Work instructions
Repeat every line of the data exactly, but not the pictures.

Generated geometry question items:
....

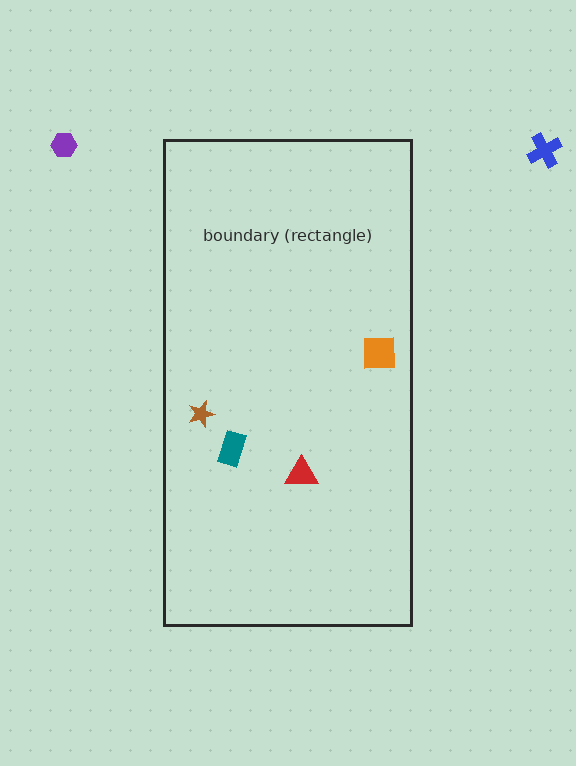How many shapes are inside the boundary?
4 inside, 2 outside.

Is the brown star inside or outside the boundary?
Inside.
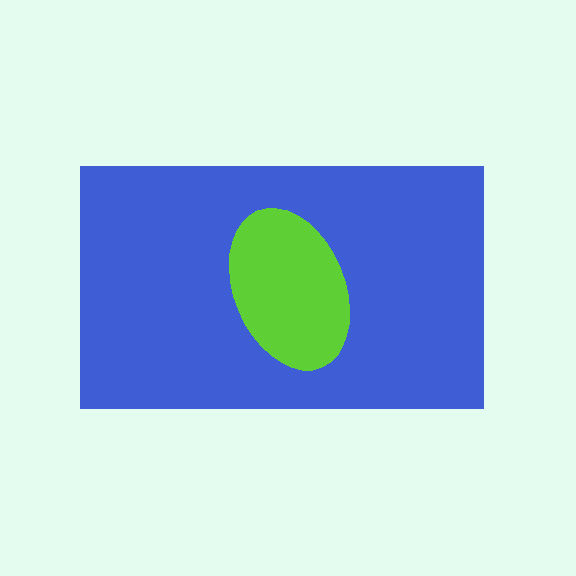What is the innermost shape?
The lime ellipse.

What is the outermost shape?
The blue rectangle.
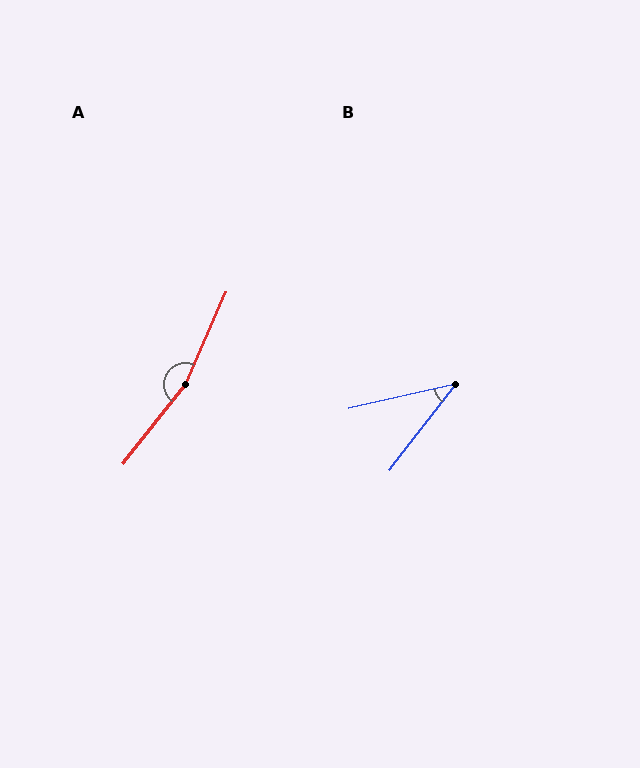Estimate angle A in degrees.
Approximately 166 degrees.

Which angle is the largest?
A, at approximately 166 degrees.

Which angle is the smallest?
B, at approximately 40 degrees.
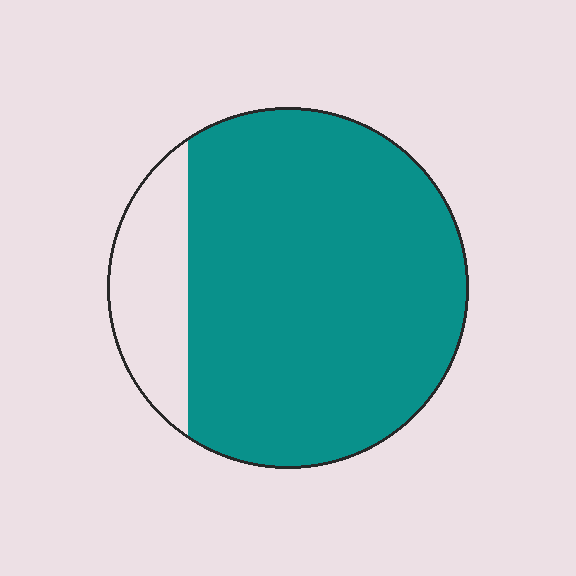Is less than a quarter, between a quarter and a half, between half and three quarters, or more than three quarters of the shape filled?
More than three quarters.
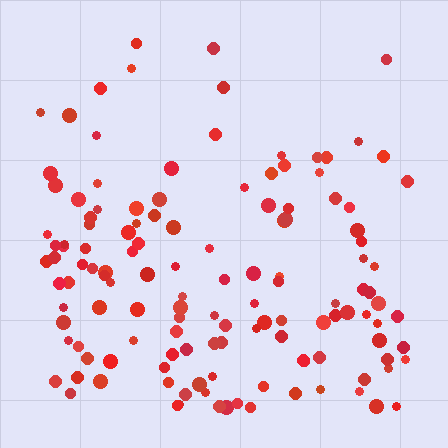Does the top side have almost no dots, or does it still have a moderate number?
Still a moderate number, just noticeably fewer than the bottom.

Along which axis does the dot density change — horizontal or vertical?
Vertical.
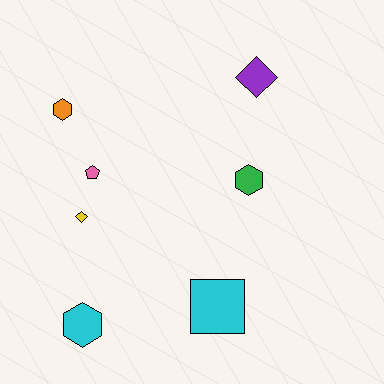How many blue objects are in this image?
There are no blue objects.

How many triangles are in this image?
There are no triangles.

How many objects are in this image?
There are 7 objects.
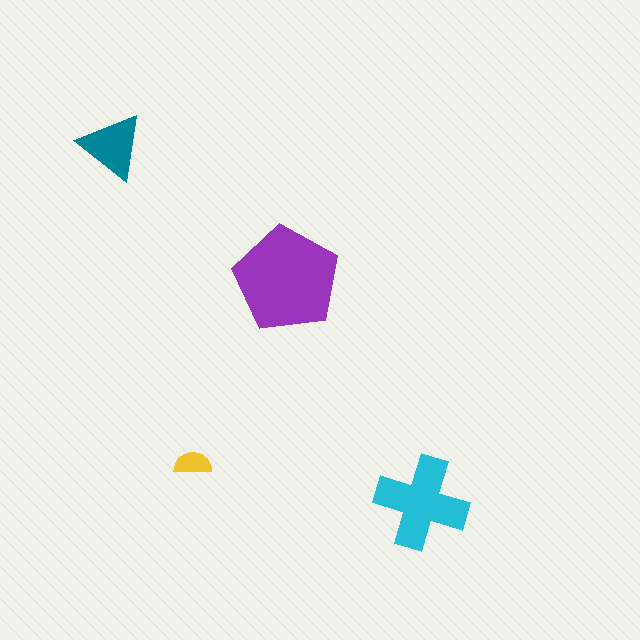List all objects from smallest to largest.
The yellow semicircle, the teal triangle, the cyan cross, the purple pentagon.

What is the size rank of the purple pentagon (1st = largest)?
1st.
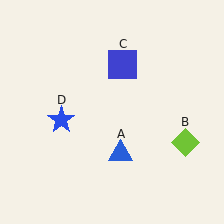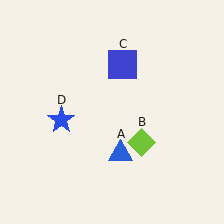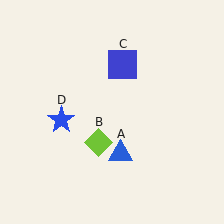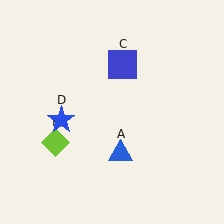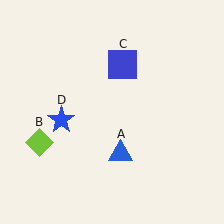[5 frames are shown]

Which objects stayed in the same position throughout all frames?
Blue triangle (object A) and blue square (object C) and blue star (object D) remained stationary.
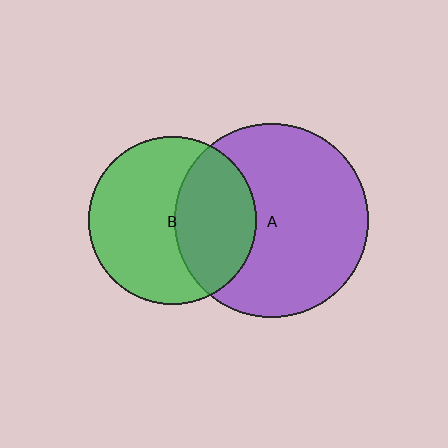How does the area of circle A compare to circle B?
Approximately 1.3 times.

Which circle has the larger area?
Circle A (purple).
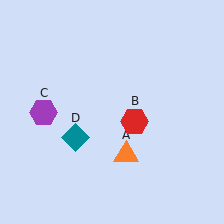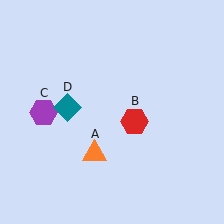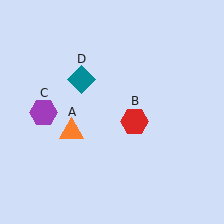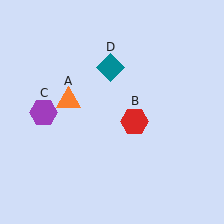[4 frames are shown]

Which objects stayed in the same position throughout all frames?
Red hexagon (object B) and purple hexagon (object C) remained stationary.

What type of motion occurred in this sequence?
The orange triangle (object A), teal diamond (object D) rotated clockwise around the center of the scene.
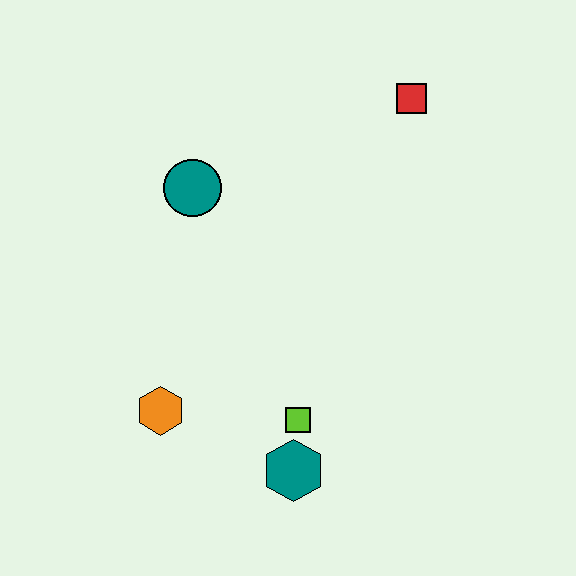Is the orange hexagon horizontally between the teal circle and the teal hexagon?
No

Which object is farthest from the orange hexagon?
The red square is farthest from the orange hexagon.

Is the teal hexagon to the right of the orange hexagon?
Yes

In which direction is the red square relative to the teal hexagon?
The red square is above the teal hexagon.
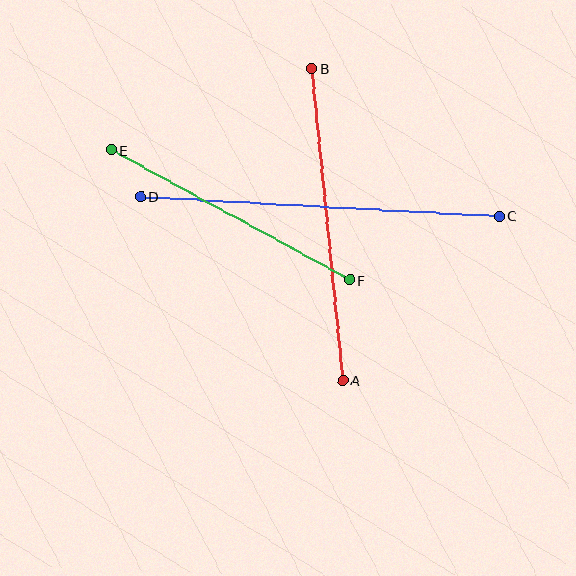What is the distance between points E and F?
The distance is approximately 271 pixels.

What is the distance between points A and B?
The distance is approximately 313 pixels.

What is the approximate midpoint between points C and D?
The midpoint is at approximately (320, 206) pixels.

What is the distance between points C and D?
The distance is approximately 359 pixels.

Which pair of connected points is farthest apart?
Points C and D are farthest apart.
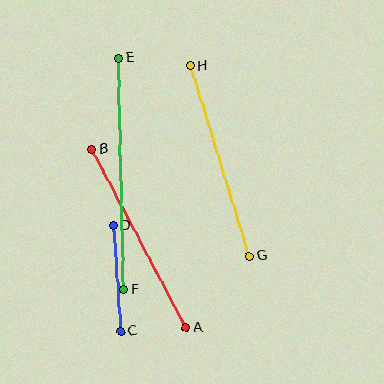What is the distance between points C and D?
The distance is approximately 106 pixels.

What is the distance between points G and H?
The distance is approximately 199 pixels.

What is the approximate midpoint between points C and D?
The midpoint is at approximately (117, 278) pixels.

....

Output for this task
How many shapes are inside the boundary?
4 inside, 2 outside.

Is the brown star inside or outside the boundary?
Inside.
What is the innermost shape?
The lime ellipse.

What is the outermost shape?
The blue rectangle.
Estimate angle A in degrees.
Approximately 166 degrees.

Which angle is the largest?
A, at approximately 166 degrees.

Which angle is the smallest?
B, at approximately 40 degrees.
Is less than a quarter, between a quarter and a half, between half and three quarters, or more than three quarters of the shape filled?
More than three quarters.
Does the top side have almost no dots, or does it still have a moderate number?
Still a moderate number, just noticeably fewer than the bottom.

Along which axis does the dot density change — horizontal or vertical?
Vertical.
How many blue objects are in this image?
There are no blue objects.

How many triangles are in this image?
There are no triangles.

How many objects are in this image?
There are 7 objects.
List all objects from smallest to largest.
The yellow semicircle, the teal triangle, the cyan cross, the purple pentagon.

What is the size rank of the purple pentagon (1st = largest)?
1st.
[5 frames are shown]

Which objects stayed in the same position throughout all frames?
Blue triangle (object A) and blue square (object C) and blue star (object D) remained stationary.
How does the area of circle A compare to circle B?
Approximately 1.3 times.

Which circle has the larger area?
Circle A (purple).
[4 frames are shown]

Which objects stayed in the same position throughout all frames?
Red hexagon (object B) and purple hexagon (object C) remained stationary.

What type of motion occurred in this sequence?
The orange triangle (object A), teal diamond (object D) rotated clockwise around the center of the scene.
Is the orange hexagon horizontally between the teal circle and the teal hexagon?
No

Which object is farthest from the orange hexagon?
The red square is farthest from the orange hexagon.

Is the teal hexagon to the right of the orange hexagon?
Yes

In which direction is the red square relative to the teal hexagon?
The red square is above the teal hexagon.
What is the distance between points E and F?
The distance is approximately 271 pixels.

What is the distance between points A and B?
The distance is approximately 313 pixels.

What is the approximate midpoint between points C and D?
The midpoint is at approximately (320, 206) pixels.

What is the distance between points C and D?
The distance is approximately 359 pixels.

Which pair of connected points is farthest apart?
Points C and D are farthest apart.
What is the distance between points C and D?
The distance is approximately 106 pixels.

What is the distance between points G and H?
The distance is approximately 199 pixels.

What is the approximate midpoint between points C and D?
The midpoint is at approximately (117, 278) pixels.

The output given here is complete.